# Short exercise
Write out all the lines again, precisely as they stand, but without the images.

==================================================

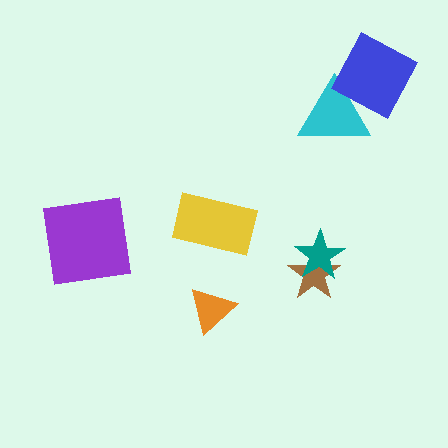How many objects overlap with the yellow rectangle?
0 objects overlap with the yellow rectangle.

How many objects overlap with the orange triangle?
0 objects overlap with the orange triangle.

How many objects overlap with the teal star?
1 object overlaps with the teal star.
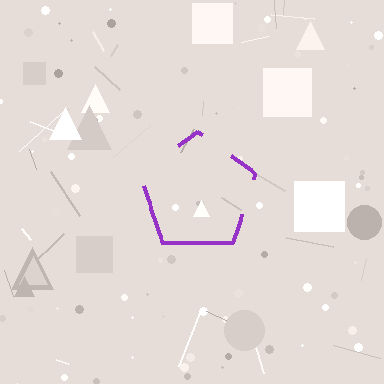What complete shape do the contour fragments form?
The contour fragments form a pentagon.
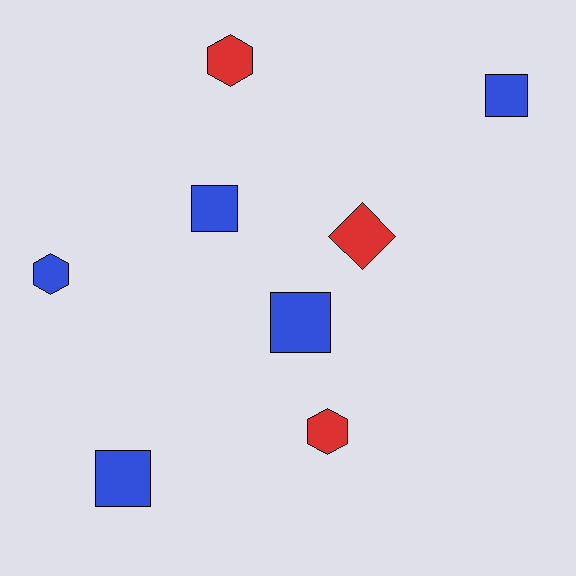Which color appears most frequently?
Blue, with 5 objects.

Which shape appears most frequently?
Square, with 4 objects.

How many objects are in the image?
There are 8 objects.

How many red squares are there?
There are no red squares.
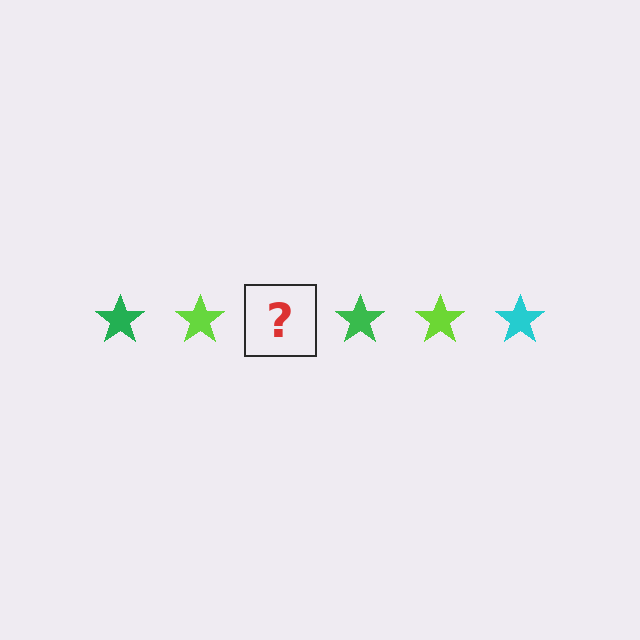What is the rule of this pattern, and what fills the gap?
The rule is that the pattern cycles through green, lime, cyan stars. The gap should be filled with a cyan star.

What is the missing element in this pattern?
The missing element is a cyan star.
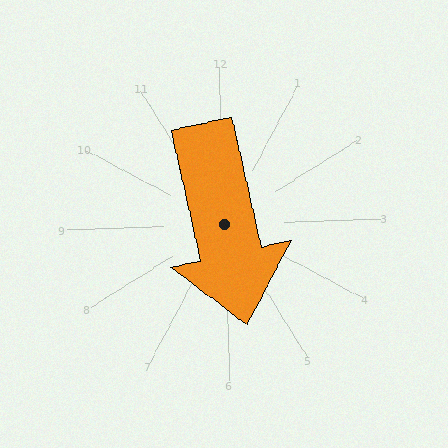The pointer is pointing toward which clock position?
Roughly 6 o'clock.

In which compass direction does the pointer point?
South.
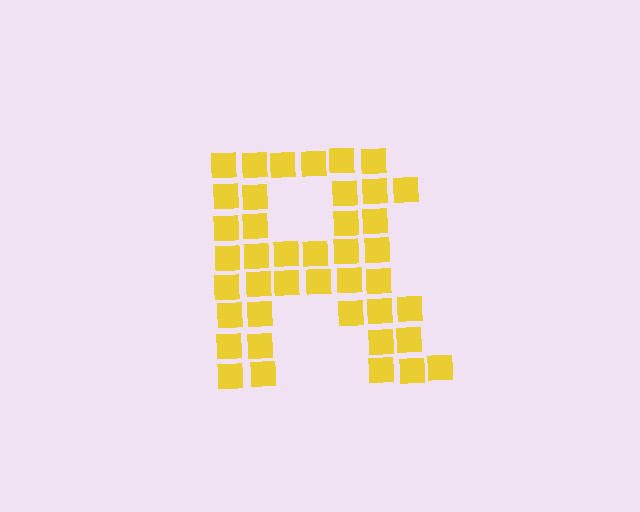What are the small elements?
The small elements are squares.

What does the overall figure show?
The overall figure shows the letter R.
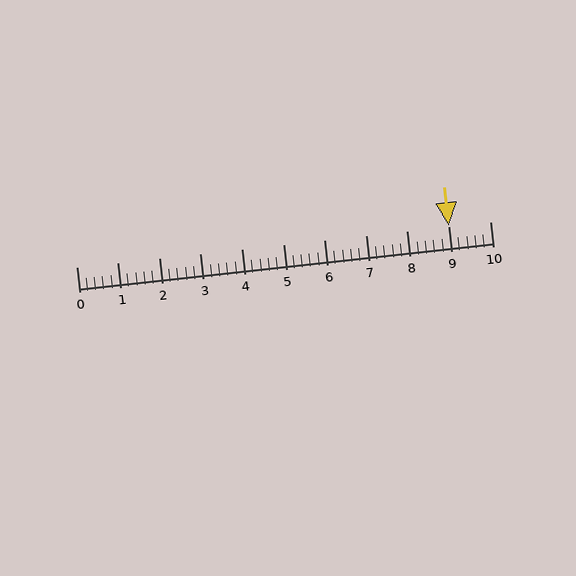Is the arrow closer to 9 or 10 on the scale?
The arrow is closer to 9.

==================================================

# Task solution
How many objects overlap with the yellow rectangle?
0 objects overlap with the yellow rectangle.

How many objects overlap with the orange triangle?
0 objects overlap with the orange triangle.

How many objects overlap with the teal star?
1 object overlaps with the teal star.
What complete shape do the contour fragments form?
The contour fragments form a pentagon.
Which color appears most frequently?
Blue, with 5 objects.

Which shape appears most frequently?
Square, with 4 objects.

How many objects are in the image?
There are 8 objects.

How many red squares are there?
There are no red squares.
What is the rule of this pattern, and what fills the gap?
The rule is that the pattern cycles through green, lime, cyan stars. The gap should be filled with a cyan star.

What is the missing element in this pattern?
The missing element is a cyan star.
The pointer is pointing toward which clock position?
Roughly 6 o'clock.

In which compass direction does the pointer point?
South.
What are the small elements?
The small elements are squares.

What does the overall figure show?
The overall figure shows the letter R.
Is the arrow closer to 9 or 10 on the scale?
The arrow is closer to 9.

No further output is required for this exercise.